(Excerpts of bounding box data)
---------------
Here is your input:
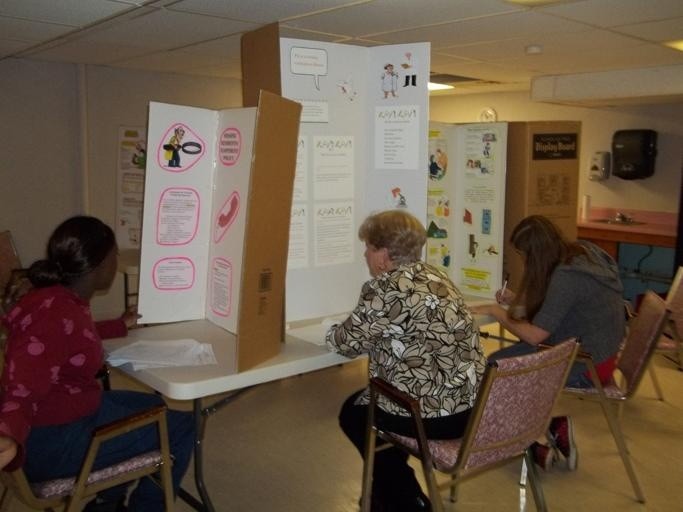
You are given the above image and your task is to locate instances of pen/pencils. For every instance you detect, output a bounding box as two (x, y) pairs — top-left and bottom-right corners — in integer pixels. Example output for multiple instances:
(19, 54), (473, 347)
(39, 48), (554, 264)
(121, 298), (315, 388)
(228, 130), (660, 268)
(498, 273), (511, 303)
---------------
• WRITTEN INSTRUCTION:
Reproduce every line of the listing above word for word, leaving out the pictures.

• ANSWER TO THIS EXERCISE:
Here is your input:
You are given the above image and your task is to locate instances of pen/pencils. For every instance you detect, output a bounding box as two (x, y) pairs — top-left and bottom-right corners — in integer pixels. Example output for multiple instances:
(19, 54), (473, 347)
(39, 48), (554, 264)
(121, 298), (315, 388)
(228, 130), (660, 268)
(498, 273), (511, 303)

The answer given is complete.